### Instructions to follow
Copy out the listing that follows exactly, dropping every picture.
[START Records for the task]
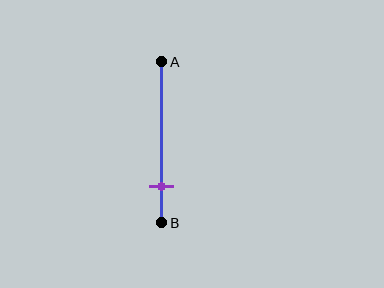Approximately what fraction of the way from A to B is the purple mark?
The purple mark is approximately 75% of the way from A to B.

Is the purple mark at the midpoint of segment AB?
No, the mark is at about 75% from A, not at the 50% midpoint.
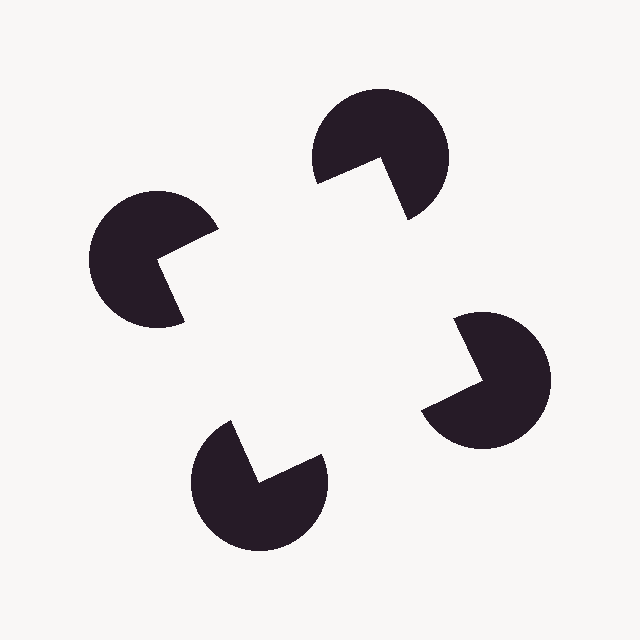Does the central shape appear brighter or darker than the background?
It typically appears slightly brighter than the background, even though no actual brightness change is drawn.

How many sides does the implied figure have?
4 sides.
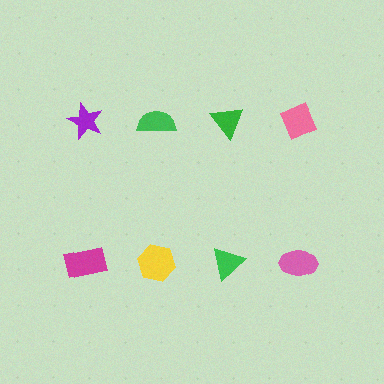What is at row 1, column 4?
A pink diamond.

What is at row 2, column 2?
A yellow hexagon.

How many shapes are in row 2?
4 shapes.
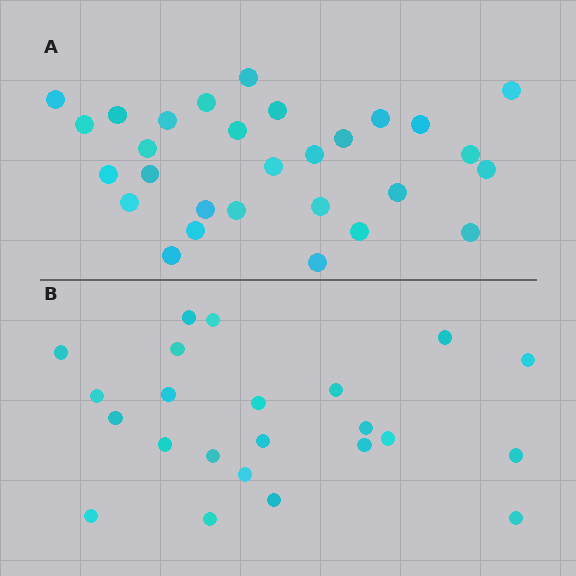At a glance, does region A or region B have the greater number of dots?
Region A (the top region) has more dots.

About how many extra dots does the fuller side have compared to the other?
Region A has about 6 more dots than region B.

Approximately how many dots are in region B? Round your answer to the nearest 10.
About 20 dots. (The exact count is 23, which rounds to 20.)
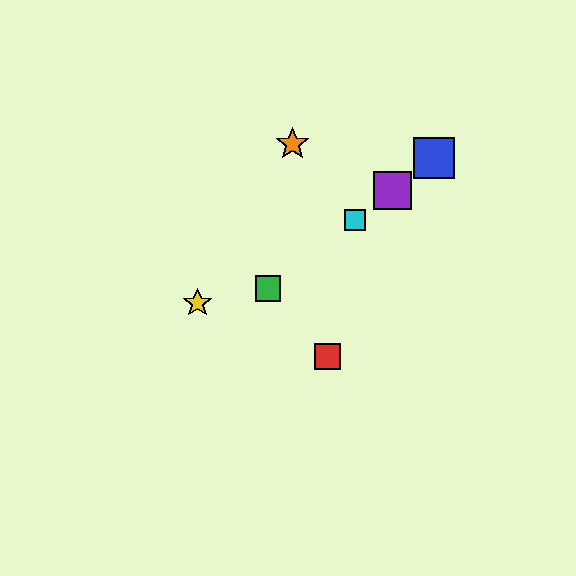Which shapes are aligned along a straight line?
The blue square, the green square, the purple square, the cyan square are aligned along a straight line.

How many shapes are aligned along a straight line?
4 shapes (the blue square, the green square, the purple square, the cyan square) are aligned along a straight line.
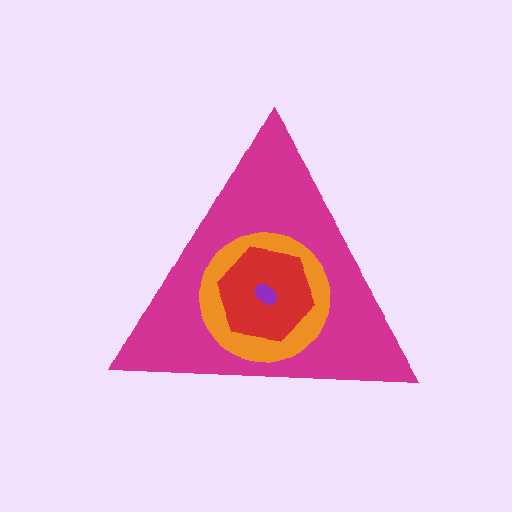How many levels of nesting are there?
4.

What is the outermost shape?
The magenta triangle.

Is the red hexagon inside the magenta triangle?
Yes.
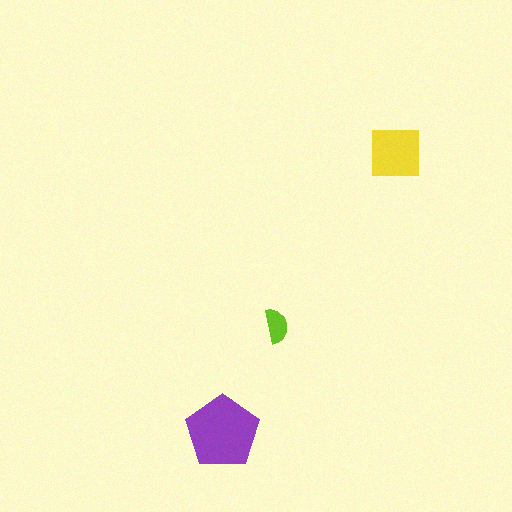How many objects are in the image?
There are 3 objects in the image.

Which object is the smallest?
The lime semicircle.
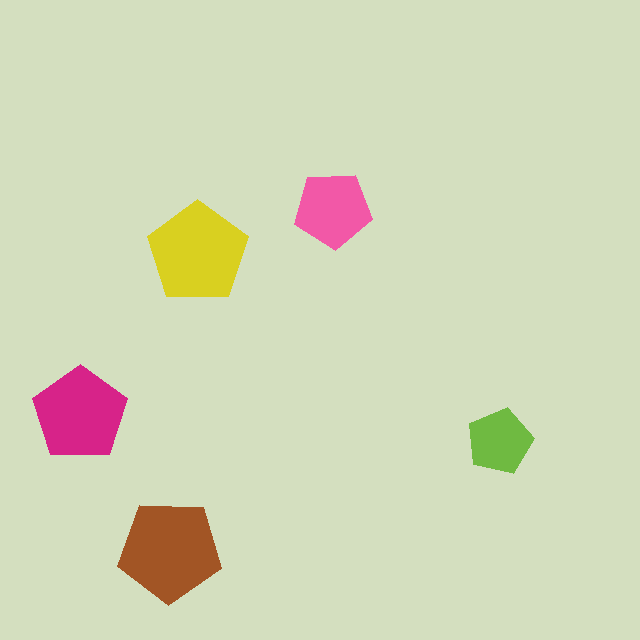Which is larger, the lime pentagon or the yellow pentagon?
The yellow one.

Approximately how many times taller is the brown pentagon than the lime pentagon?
About 1.5 times taller.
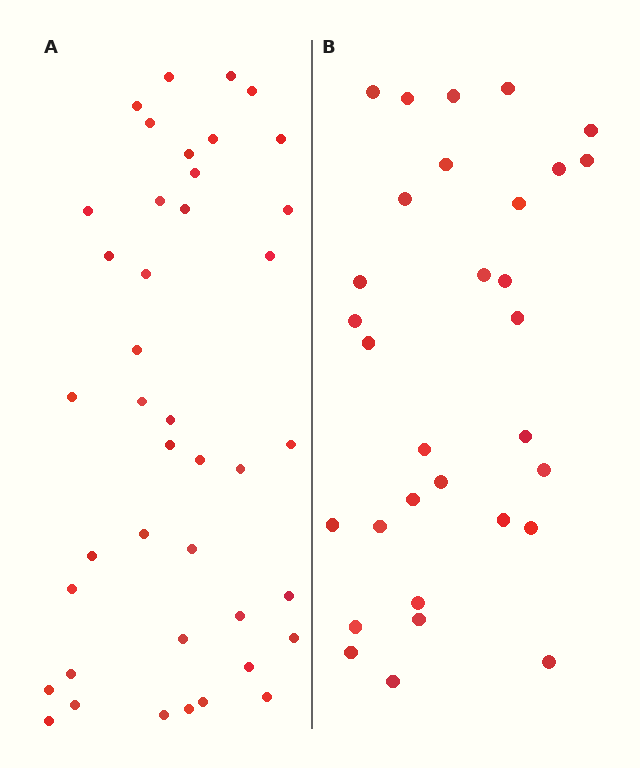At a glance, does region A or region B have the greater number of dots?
Region A (the left region) has more dots.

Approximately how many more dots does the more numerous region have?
Region A has roughly 10 or so more dots than region B.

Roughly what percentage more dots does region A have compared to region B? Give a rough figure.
About 30% more.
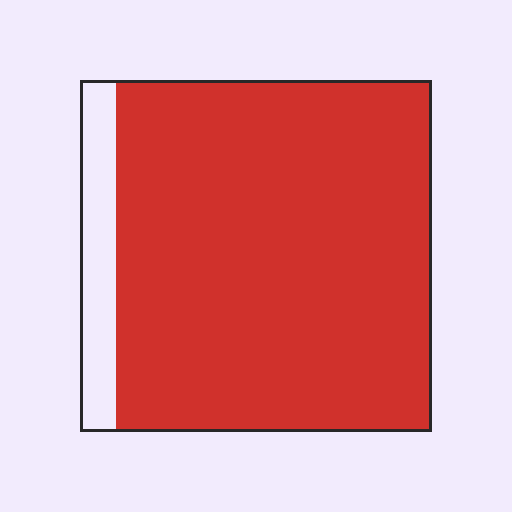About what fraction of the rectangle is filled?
About nine tenths (9/10).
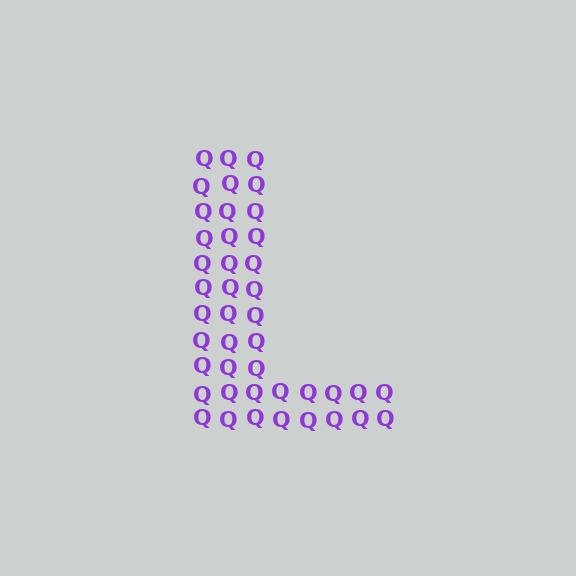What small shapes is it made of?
It is made of small letter Q's.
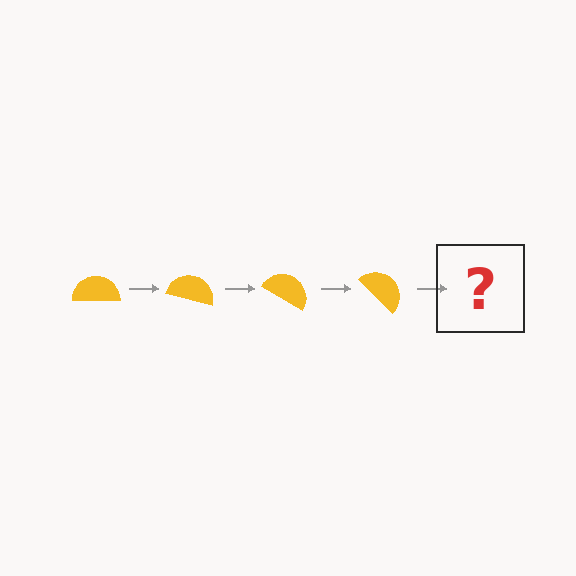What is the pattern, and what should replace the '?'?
The pattern is that the semicircle rotates 15 degrees clockwise each step. The '?' should be a yellow semicircle rotated 60 degrees clockwise.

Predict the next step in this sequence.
The next step is a yellow semicircle rotated 60 degrees clockwise.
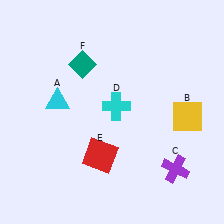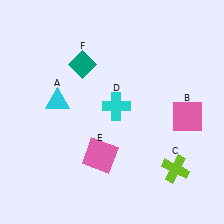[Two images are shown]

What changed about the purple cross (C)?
In Image 1, C is purple. In Image 2, it changed to lime.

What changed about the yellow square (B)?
In Image 1, B is yellow. In Image 2, it changed to pink.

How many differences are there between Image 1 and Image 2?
There are 3 differences between the two images.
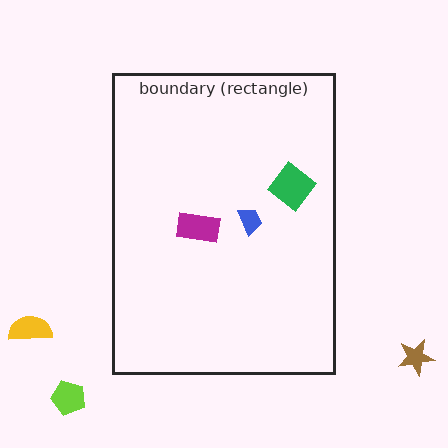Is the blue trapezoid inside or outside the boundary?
Inside.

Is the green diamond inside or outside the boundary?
Inside.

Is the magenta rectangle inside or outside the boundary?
Inside.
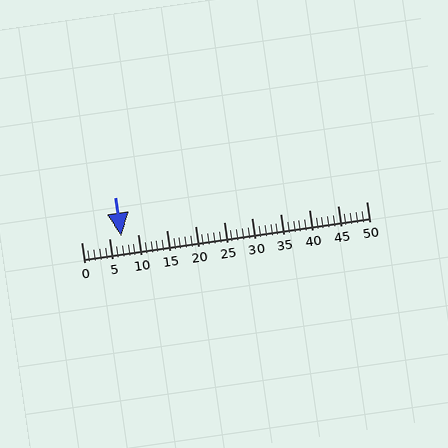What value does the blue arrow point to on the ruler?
The blue arrow points to approximately 7.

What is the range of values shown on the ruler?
The ruler shows values from 0 to 50.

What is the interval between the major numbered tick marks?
The major tick marks are spaced 5 units apart.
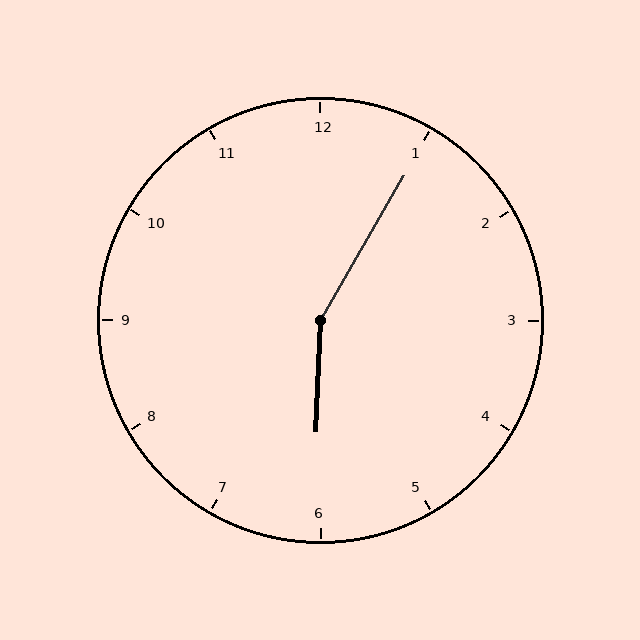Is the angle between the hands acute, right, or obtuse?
It is obtuse.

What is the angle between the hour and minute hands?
Approximately 152 degrees.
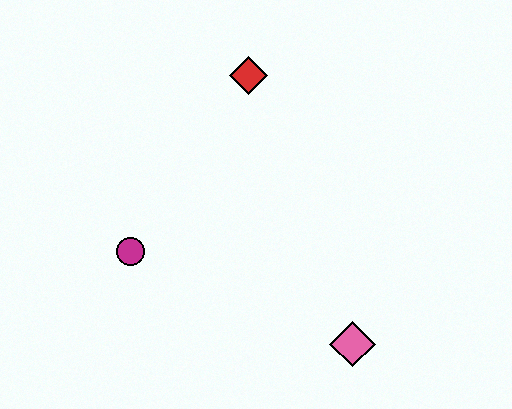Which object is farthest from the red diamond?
The pink diamond is farthest from the red diamond.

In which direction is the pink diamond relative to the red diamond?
The pink diamond is below the red diamond.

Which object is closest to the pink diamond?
The magenta circle is closest to the pink diamond.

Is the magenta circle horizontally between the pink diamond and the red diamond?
No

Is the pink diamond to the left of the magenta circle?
No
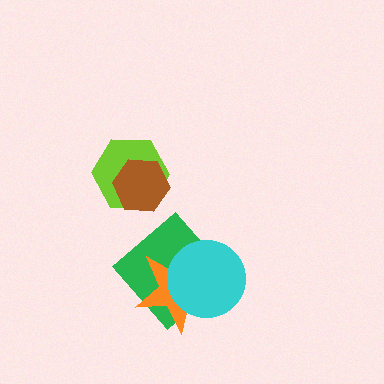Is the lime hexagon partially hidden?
Yes, it is partially covered by another shape.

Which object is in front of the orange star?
The cyan circle is in front of the orange star.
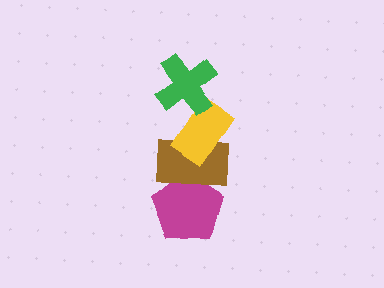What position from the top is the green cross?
The green cross is 1st from the top.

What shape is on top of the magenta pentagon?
The brown rectangle is on top of the magenta pentagon.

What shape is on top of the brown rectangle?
The yellow rectangle is on top of the brown rectangle.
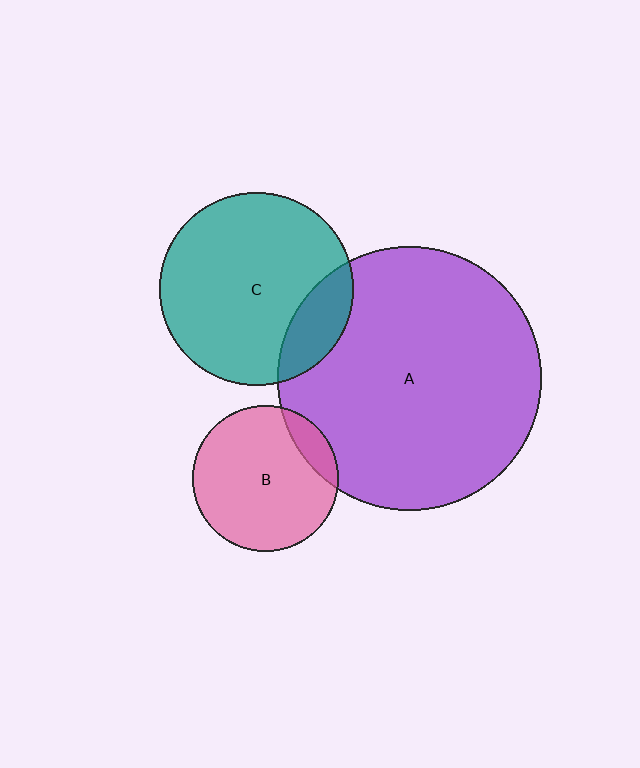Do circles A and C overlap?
Yes.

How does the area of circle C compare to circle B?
Approximately 1.8 times.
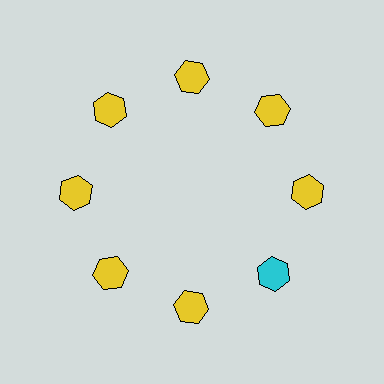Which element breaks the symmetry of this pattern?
The cyan hexagon at roughly the 4 o'clock position breaks the symmetry. All other shapes are yellow hexagons.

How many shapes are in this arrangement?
There are 8 shapes arranged in a ring pattern.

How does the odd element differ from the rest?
It has a different color: cyan instead of yellow.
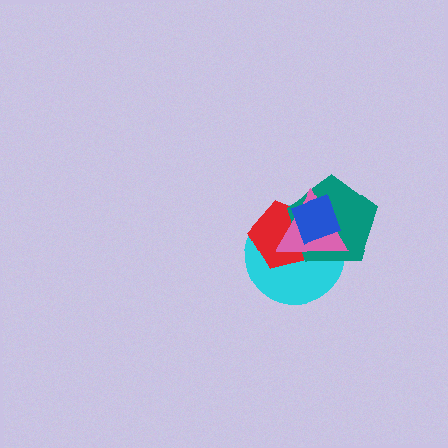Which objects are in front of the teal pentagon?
2 objects cover part of the teal pentagon: the pink triangle and the blue diamond.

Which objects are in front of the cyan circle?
4 objects cover part of the cyan circle: the red pentagon, the teal pentagon, the pink triangle and the blue diamond.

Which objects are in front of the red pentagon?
3 objects cover part of the red pentagon: the teal pentagon, the pink triangle and the blue diamond.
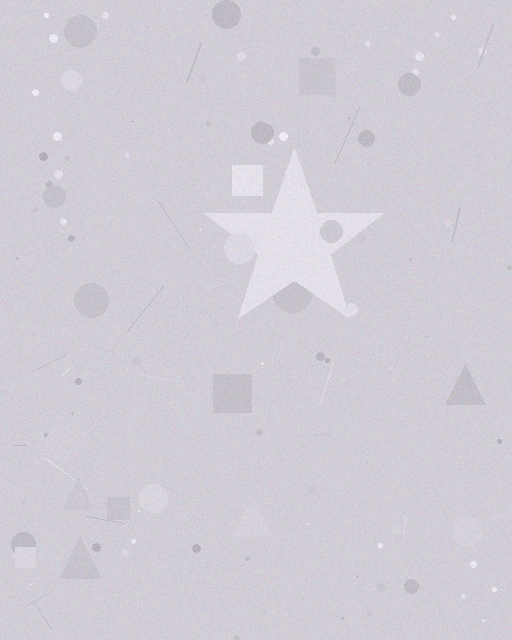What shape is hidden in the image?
A star is hidden in the image.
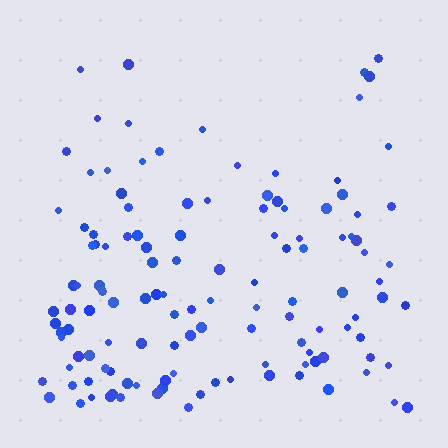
[END Records for the task]
### Task output
Approximately what fraction of the way from A to B is the purple mark?
The purple mark is approximately 75% of the way from A to B.

Is the purple mark at the midpoint of segment AB?
No, the mark is at about 75% from A, not at the 50% midpoint.
Does the central shape appear brighter or darker than the background?
It typically appears slightly brighter than the background, even though no actual brightness change is drawn.

How many sides does the implied figure have?
4 sides.
What is at row 1, column 4?
A pink diamond.

What is at row 2, column 2?
A yellow hexagon.

How many shapes are in row 2?
4 shapes.
At a glance, does region A or region B have the greater number of dots?
Region A (the top region) has more dots.

About how many extra dots does the fuller side have compared to the other?
Region A has about 6 more dots than region B.

Approximately how many dots are in region B? Round your answer to the nearest 10.
About 20 dots. (The exact count is 23, which rounds to 20.)
Which shapes are aligned along a straight line?
The blue square, the green square, the purple square, the cyan square are aligned along a straight line.

How many shapes are aligned along a straight line?
4 shapes (the blue square, the green square, the purple square, the cyan square) are aligned along a straight line.
How many levels of nesting are there?
4.

What is the outermost shape?
The magenta triangle.

Is the red hexagon inside the magenta triangle?
Yes.
How many objects are in the image?
There are 3 objects in the image.

Which object is the smallest?
The lime semicircle.
Which is larger, the lime pentagon or the yellow pentagon?
The yellow one.

Approximately how many times taller is the brown pentagon than the lime pentagon?
About 1.5 times taller.
At a glance, does region A or region B have the greater number of dots?
Region A (the left region) has more dots.

Approximately how many more dots does the more numerous region have?
Region A has roughly 10 or so more dots than region B.

Roughly what percentage more dots does region A have compared to region B? Give a rough figure.
About 30% more.
About what fraction of the rectangle is filled?
About nine tenths (9/10).
What small shapes is it made of?
It is made of small letter Q's.
What is the pattern, and what should replace the '?'?
The pattern is that the semicircle rotates 15 degrees clockwise each step. The '?' should be a yellow semicircle rotated 60 degrees clockwise.

Predict the next step in this sequence.
The next step is a yellow semicircle rotated 60 degrees clockwise.
[Two images are shown]

What changed about the purple cross (C)?
In Image 1, C is purple. In Image 2, it changed to lime.

What changed about the yellow square (B)?
In Image 1, B is yellow. In Image 2, it changed to pink.

How many differences are there between Image 1 and Image 2?
There are 3 differences between the two images.
Is the blue trapezoid inside or outside the boundary?
Inside.

Is the green diamond inside or outside the boundary?
Inside.

Is the magenta rectangle inside or outside the boundary?
Inside.
What value does the blue arrow point to on the ruler?
The blue arrow points to approximately 7.

What is the range of values shown on the ruler?
The ruler shows values from 0 to 50.

What is the interval between the major numbered tick marks?
The major tick marks are spaced 5 units apart.
Is the angle between the hands acute, right, or obtuse?
It is obtuse.

What is the angle between the hour and minute hands?
Approximately 152 degrees.
Which object is farthest from the red diamond?
The pink diamond is farthest from the red diamond.

In which direction is the pink diamond relative to the red diamond?
The pink diamond is below the red diamond.

Which object is closest to the pink diamond?
The magenta circle is closest to the pink diamond.

Is the magenta circle horizontally between the pink diamond and the red diamond?
No

Is the pink diamond to the left of the magenta circle?
No
Is the lime hexagon partially hidden?
Yes, it is partially covered by another shape.

Which object is in front of the orange star?
The cyan circle is in front of the orange star.
What position from the top is the green cross?
The green cross is 1st from the top.

What shape is on top of the magenta pentagon?
The brown rectangle is on top of the magenta pentagon.

What shape is on top of the brown rectangle?
The yellow rectangle is on top of the brown rectangle.
Do circles A and C overlap?
Yes.

How does the area of circle C compare to circle B?
Approximately 1.8 times.
Which element breaks the symmetry of this pattern?
The cyan hexagon at roughly the 4 o'clock position breaks the symmetry. All other shapes are yellow hexagons.

How many shapes are in this arrangement?
There are 8 shapes arranged in a ring pattern.

How does the odd element differ from the rest?
It has a different color: cyan instead of yellow.
Which objects are in front of the teal pentagon?
2 objects cover part of the teal pentagon: the pink triangle and the blue diamond.

Which objects are in front of the cyan circle?
4 objects cover part of the cyan circle: the red pentagon, the teal pentagon, the pink triangle and the blue diamond.

Which objects are in front of the red pentagon?
3 objects cover part of the red pentagon: the teal pentagon, the pink triangle and the blue diamond.
What shape is hidden in the image?
A star is hidden in the image.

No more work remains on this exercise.